## start Entries supplied
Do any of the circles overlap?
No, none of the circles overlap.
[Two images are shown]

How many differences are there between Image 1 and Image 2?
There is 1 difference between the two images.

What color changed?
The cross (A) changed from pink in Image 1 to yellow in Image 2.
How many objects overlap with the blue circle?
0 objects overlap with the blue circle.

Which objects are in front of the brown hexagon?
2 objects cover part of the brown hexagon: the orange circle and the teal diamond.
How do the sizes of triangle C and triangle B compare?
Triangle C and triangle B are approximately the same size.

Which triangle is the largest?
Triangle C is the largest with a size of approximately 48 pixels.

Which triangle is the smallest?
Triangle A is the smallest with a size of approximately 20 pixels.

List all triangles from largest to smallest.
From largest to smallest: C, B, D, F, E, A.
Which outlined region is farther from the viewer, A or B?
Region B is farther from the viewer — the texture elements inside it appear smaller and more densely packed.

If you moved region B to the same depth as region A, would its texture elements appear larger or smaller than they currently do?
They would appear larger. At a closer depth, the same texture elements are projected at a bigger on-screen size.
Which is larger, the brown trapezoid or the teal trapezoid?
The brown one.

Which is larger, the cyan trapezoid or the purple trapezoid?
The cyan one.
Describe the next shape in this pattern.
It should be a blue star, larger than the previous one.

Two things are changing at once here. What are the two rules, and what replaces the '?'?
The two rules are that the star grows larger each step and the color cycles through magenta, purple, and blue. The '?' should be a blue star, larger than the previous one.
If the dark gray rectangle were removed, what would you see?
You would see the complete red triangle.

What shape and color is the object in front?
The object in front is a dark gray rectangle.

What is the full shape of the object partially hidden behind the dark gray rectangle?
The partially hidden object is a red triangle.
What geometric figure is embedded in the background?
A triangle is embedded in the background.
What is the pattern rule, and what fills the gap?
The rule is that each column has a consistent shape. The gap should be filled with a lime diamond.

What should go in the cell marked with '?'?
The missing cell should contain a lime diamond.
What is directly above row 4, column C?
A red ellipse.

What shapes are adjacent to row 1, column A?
## end Entries supplied
• **Exercise goal**
From the "Two things are" line to the close of the listing, restate each line word for word.

• **Written solution**
Two things are changing at once here. What are the two rules, and what replaces the '?'?
The two rules are that the star grows larger each step and the color cycles through magenta, purple, and blue. The '?' should be a blue star, larger than the previous one.
If the dark gray rectangle were removed, what would you see?
You would see the complete red triangle.

What shape and color is the object in front?
The object in front is a dark gray rectangle.

What is the full shape of the object partially hidden behind the dark gray rectangle?
The partially hidden object is a red triangle.
What geometric figure is embedded in the background?
A triangle is embedded in the background.
What is the pattern rule, and what fills the gap?
The rule is that each column has a consistent shape. The gap should be filled with a lime diamond.

What should go in the cell marked with '?'?
The missing cell should contain a lime diamond.
What is directly above row 4, column C?
A red ellipse.

What shapes are adjacent to row 1, column A?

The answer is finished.